▼▼▼

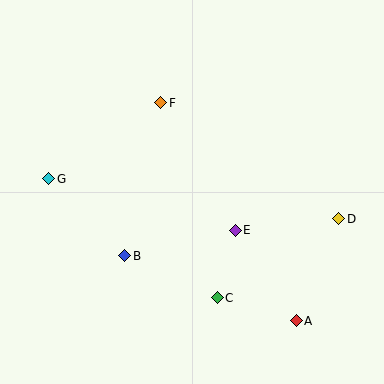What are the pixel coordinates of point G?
Point G is at (49, 179).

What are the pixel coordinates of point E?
Point E is at (235, 230).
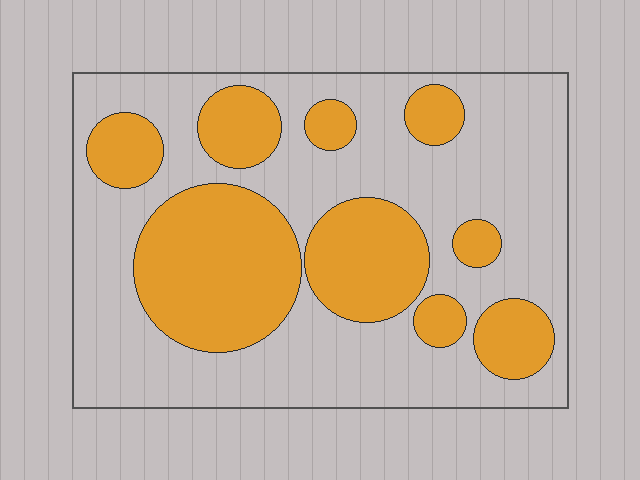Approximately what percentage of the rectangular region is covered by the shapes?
Approximately 35%.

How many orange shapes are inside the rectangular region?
9.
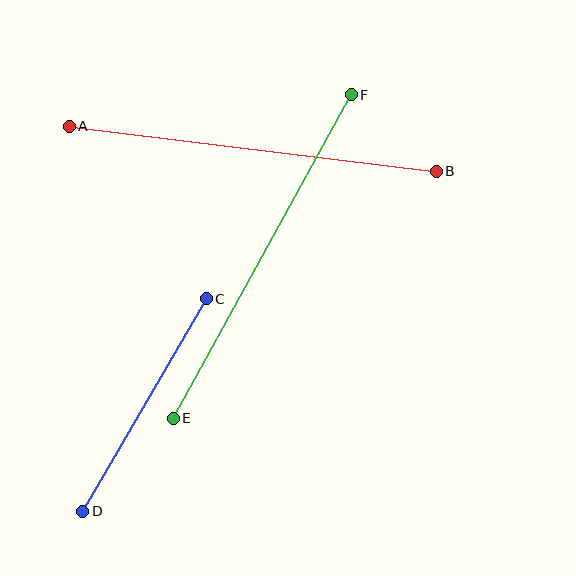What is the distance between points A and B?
The distance is approximately 370 pixels.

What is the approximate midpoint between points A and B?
The midpoint is at approximately (253, 149) pixels.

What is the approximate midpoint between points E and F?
The midpoint is at approximately (262, 257) pixels.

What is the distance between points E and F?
The distance is approximately 369 pixels.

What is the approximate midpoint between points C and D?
The midpoint is at approximately (145, 405) pixels.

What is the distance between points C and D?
The distance is approximately 246 pixels.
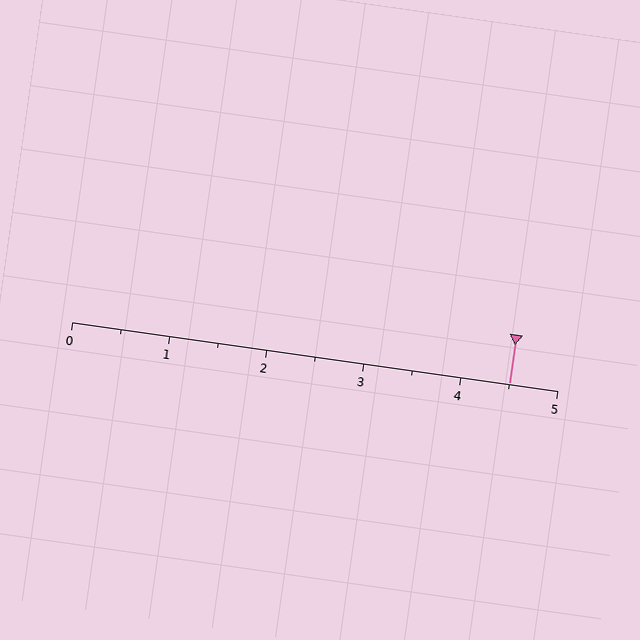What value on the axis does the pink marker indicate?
The marker indicates approximately 4.5.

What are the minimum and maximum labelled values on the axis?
The axis runs from 0 to 5.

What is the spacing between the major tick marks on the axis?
The major ticks are spaced 1 apart.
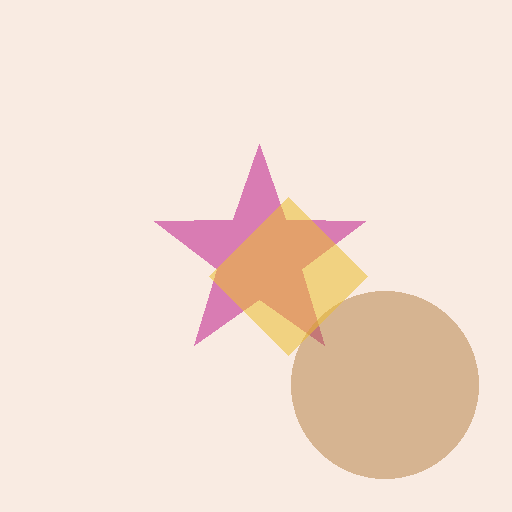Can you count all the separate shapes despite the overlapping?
Yes, there are 3 separate shapes.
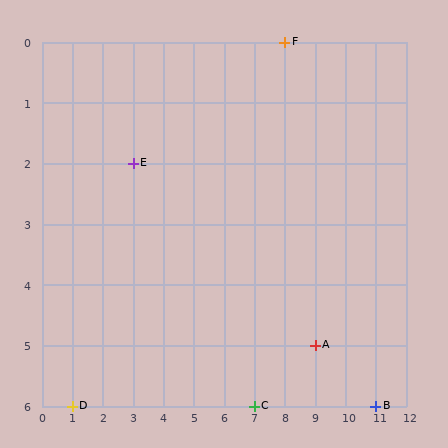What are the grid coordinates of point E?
Point E is at grid coordinates (3, 2).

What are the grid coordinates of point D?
Point D is at grid coordinates (1, 6).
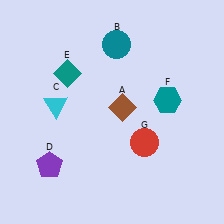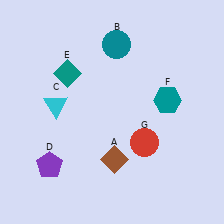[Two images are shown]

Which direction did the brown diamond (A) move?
The brown diamond (A) moved down.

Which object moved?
The brown diamond (A) moved down.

▲▲▲

Except for the pictures, print the data above exactly.

- [EXERCISE OUTPUT]
What are the pixel coordinates of point G?
Point G is at (49, 179).

What are the pixel coordinates of point E?
Point E is at (235, 230).
Approximately what percentage of the rectangular region is covered by the shapes?
Approximately 35%.

How many orange shapes are inside the rectangular region?
9.
What is the distance between points A and B?
The distance is approximately 370 pixels.

What is the approximate midpoint between points A and B?
The midpoint is at approximately (253, 149) pixels.

What is the approximate midpoint between points E and F?
The midpoint is at approximately (262, 257) pixels.

What is the distance between points E and F?
The distance is approximately 369 pixels.

What is the approximate midpoint between points C and D?
The midpoint is at approximately (145, 405) pixels.

What is the distance between points C and D?
The distance is approximately 246 pixels.
What value on the axis does the pink marker indicate?
The marker indicates approximately 4.5.

What are the minimum and maximum labelled values on the axis?
The axis runs from 0 to 5.

What is the spacing between the major tick marks on the axis?
The major ticks are spaced 1 apart.
Can you count all the separate shapes despite the overlapping?
Yes, there are 3 separate shapes.
What are the grid coordinates of point E?
Point E is at grid coordinates (3, 2).

What are the grid coordinates of point D?
Point D is at grid coordinates (1, 6).
[Two images are shown]

Which direction did the brown diamond (A) move?
The brown diamond (A) moved down.

Which object moved?
The brown diamond (A) moved down.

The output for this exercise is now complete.